→ WHAT THE TASK REQUIRES:
Below is a block of records; reproduce all of them exactly and leave out any pictures.
Start of RECORDS FOR PROCESSING
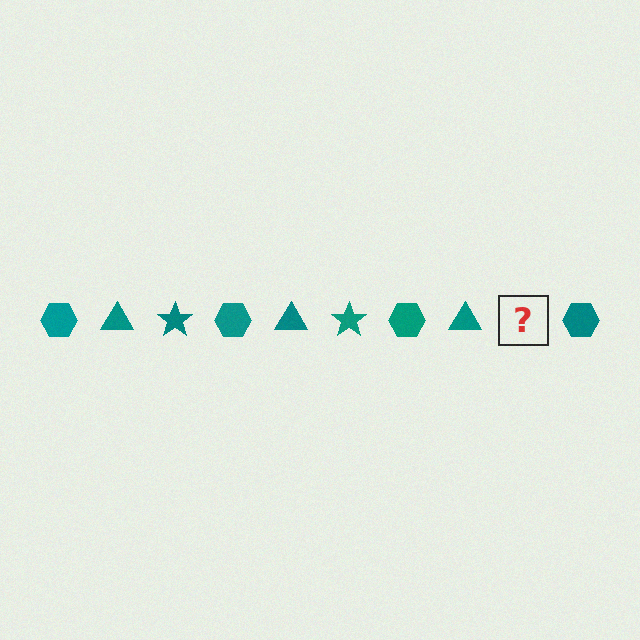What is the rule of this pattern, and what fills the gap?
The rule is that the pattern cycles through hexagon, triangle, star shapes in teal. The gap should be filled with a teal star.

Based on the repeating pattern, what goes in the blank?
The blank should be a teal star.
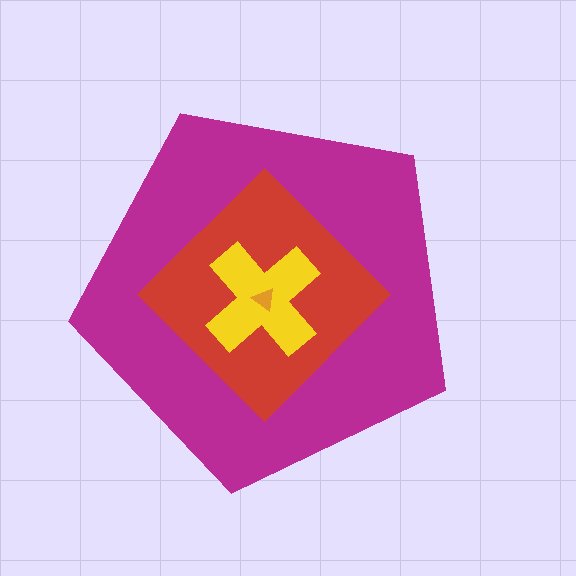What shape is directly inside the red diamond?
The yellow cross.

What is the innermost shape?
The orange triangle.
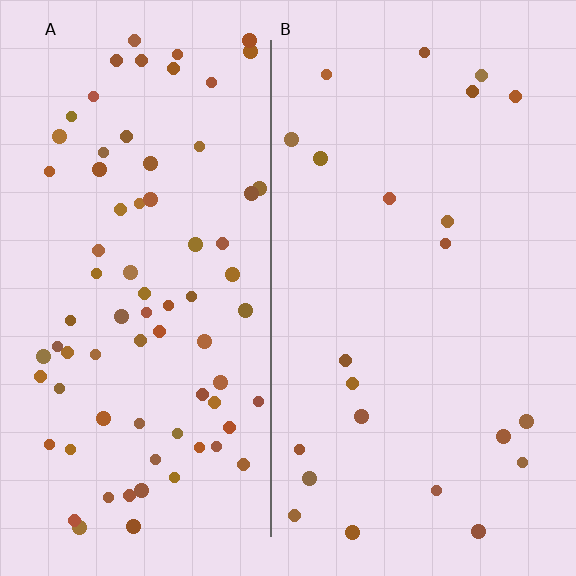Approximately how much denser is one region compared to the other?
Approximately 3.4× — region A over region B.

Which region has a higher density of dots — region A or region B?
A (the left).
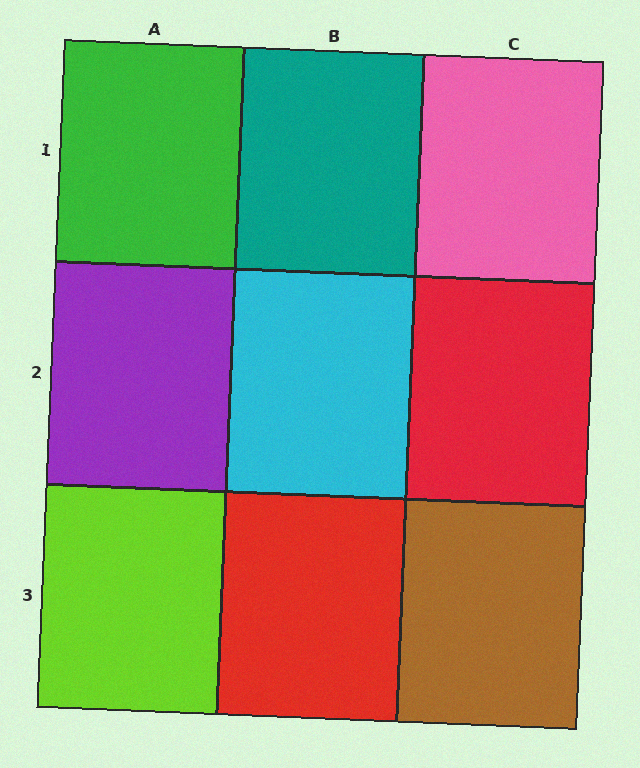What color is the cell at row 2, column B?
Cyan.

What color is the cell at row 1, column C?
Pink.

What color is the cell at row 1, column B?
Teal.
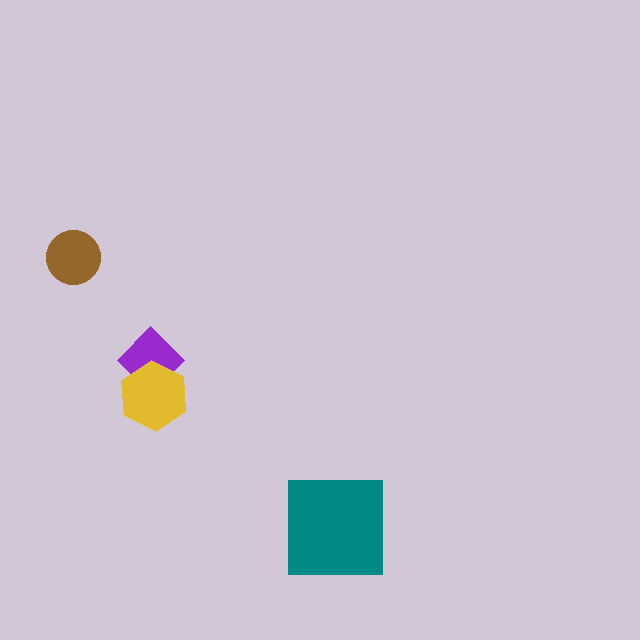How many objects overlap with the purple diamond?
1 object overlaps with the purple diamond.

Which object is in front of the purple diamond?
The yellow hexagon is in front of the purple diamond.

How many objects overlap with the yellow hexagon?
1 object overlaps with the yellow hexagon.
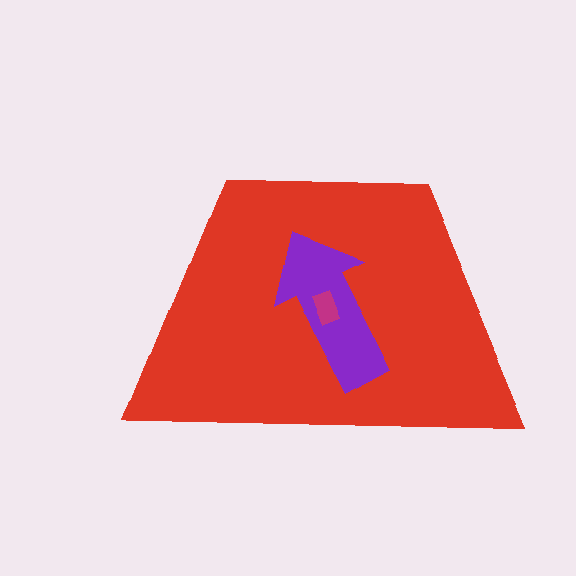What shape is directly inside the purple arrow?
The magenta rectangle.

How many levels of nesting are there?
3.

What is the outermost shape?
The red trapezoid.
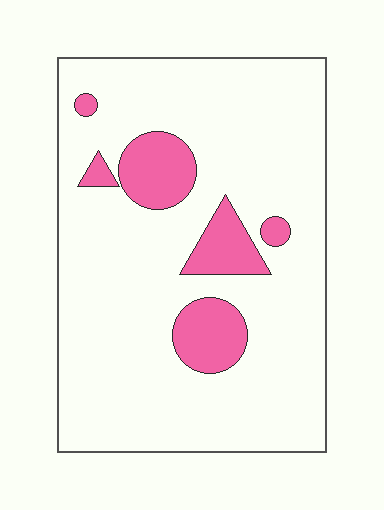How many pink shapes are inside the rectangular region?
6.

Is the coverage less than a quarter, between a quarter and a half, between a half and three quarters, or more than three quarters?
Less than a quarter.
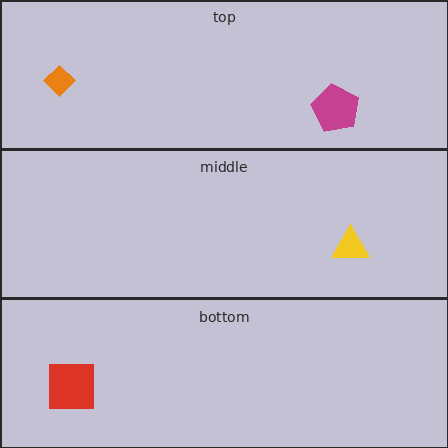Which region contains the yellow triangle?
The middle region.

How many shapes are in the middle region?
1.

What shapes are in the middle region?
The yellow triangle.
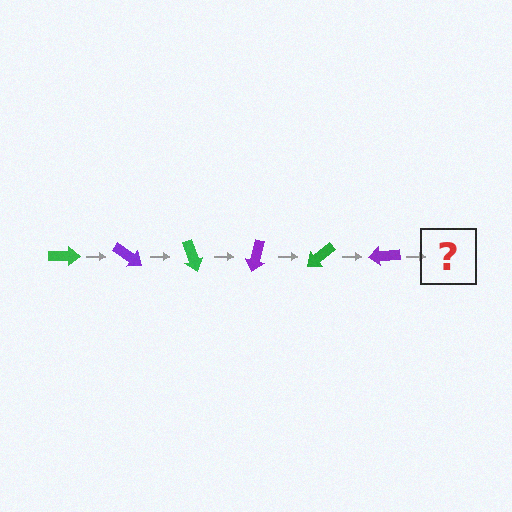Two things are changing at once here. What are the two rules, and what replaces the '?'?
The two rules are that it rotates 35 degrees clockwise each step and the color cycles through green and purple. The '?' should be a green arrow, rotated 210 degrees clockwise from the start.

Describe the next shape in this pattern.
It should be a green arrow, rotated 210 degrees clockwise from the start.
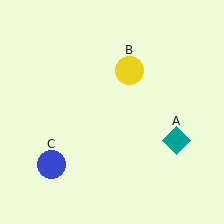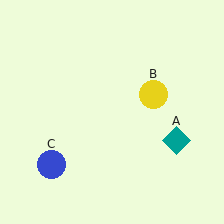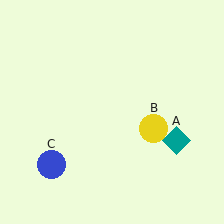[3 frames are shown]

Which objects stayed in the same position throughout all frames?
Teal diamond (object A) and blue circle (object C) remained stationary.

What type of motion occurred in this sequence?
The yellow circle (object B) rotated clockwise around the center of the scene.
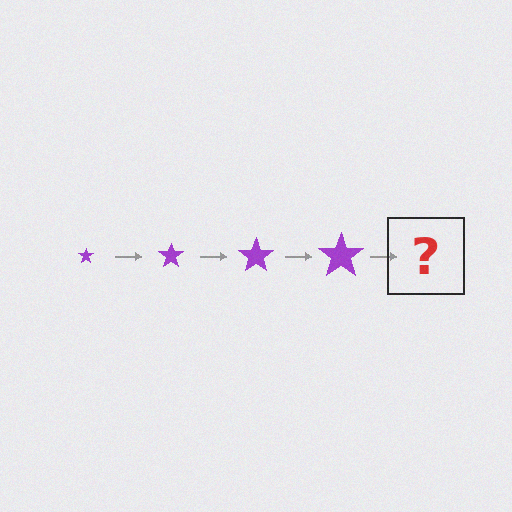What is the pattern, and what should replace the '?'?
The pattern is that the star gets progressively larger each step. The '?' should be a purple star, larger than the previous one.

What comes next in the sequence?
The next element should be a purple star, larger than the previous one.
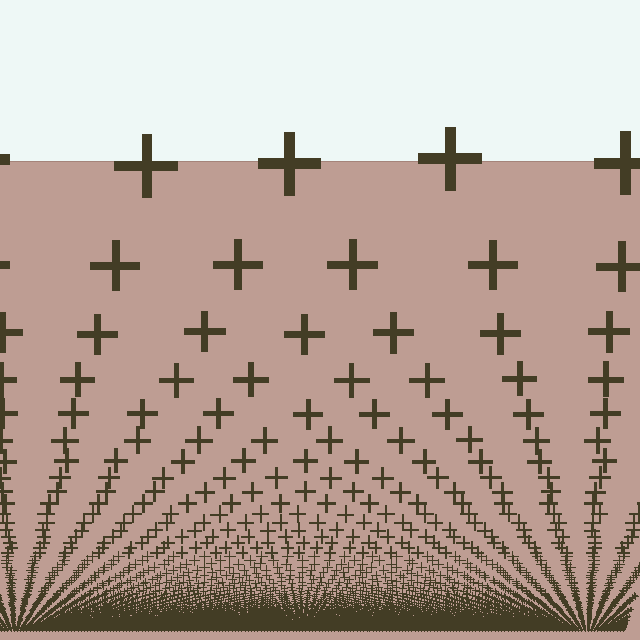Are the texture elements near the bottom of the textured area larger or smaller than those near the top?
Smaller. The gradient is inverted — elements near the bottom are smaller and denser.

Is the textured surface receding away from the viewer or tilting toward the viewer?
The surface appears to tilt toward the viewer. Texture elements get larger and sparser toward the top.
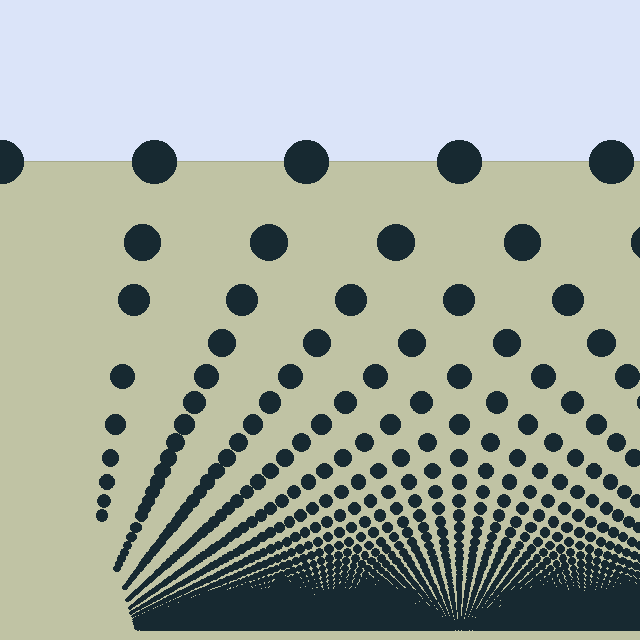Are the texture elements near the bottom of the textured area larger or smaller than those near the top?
End of RECORDS FOR PROCESSING
→ TASK OUTPUT:
What is the rule of this pattern, and what fills the gap?
The rule is that the pattern cycles through hexagon, triangle, star shapes in teal. The gap should be filled with a teal star.

Based on the repeating pattern, what goes in the blank?
The blank should be a teal star.
What shape is directly inside the red diamond?
The yellow cross.

What is the innermost shape?
The orange triangle.
Approximately how much denser is one region compared to the other?
Approximately 3.4× — region A over region B.

Which region has a higher density of dots — region A or region B?
A (the left).
What color is the cell at row 2, column B?
Cyan.

What color is the cell at row 1, column C?
Pink.

What color is the cell at row 1, column B?
Teal.
How many objects overlap with the purple diamond?
1 object overlaps with the purple diamond.

Which object is in front of the purple diamond?
The yellow hexagon is in front of the purple diamond.

How many objects overlap with the yellow hexagon?
1 object overlaps with the yellow hexagon.
What shape is directly inside the purple arrow?
The magenta rectangle.

How many levels of nesting are there?
3.

What is the outermost shape?
The red trapezoid.
How many pink shapes are inside the rectangular region?
6.

Is the coverage less than a quarter, between a quarter and a half, between a half and three quarters, or more than three quarters?
Less than a quarter.
Which region contains the yellow triangle?
The middle region.

How many shapes are in the middle region?
1.

What shapes are in the middle region?
The yellow triangle.
Two things are changing at once here. What are the two rules, and what replaces the '?'?
The two rules are that it rotates 35 degrees clockwise each step and the color cycles through green and purple. The '?' should be a green arrow, rotated 210 degrees clockwise from the start.

Describe the next shape in this pattern.
It should be a green arrow, rotated 210 degrees clockwise from the start.
[3 frames are shown]

Which objects stayed in the same position throughout all frames?
Teal diamond (object A) and blue circle (object C) remained stationary.

What type of motion occurred in this sequence?
The yellow circle (object B) rotated clockwise around the center of the scene.
What is the pattern, and what should replace the '?'?
The pattern is that the star gets progressively larger each step. The '?' should be a purple star, larger than the previous one.

What comes next in the sequence?
The next element should be a purple star, larger than the previous one.
Are the texture elements near the bottom of the textured area larger or smaller than those near the top?
Smaller. The gradient is inverted — elements near the bottom are smaller and denser.

Is the textured surface receding away from the viewer or tilting toward the viewer?
The surface appears to tilt toward the viewer. Texture elements get larger and sparser toward the top.
Are the texture elements near the bottom of the textured area larger or smaller than those near the top?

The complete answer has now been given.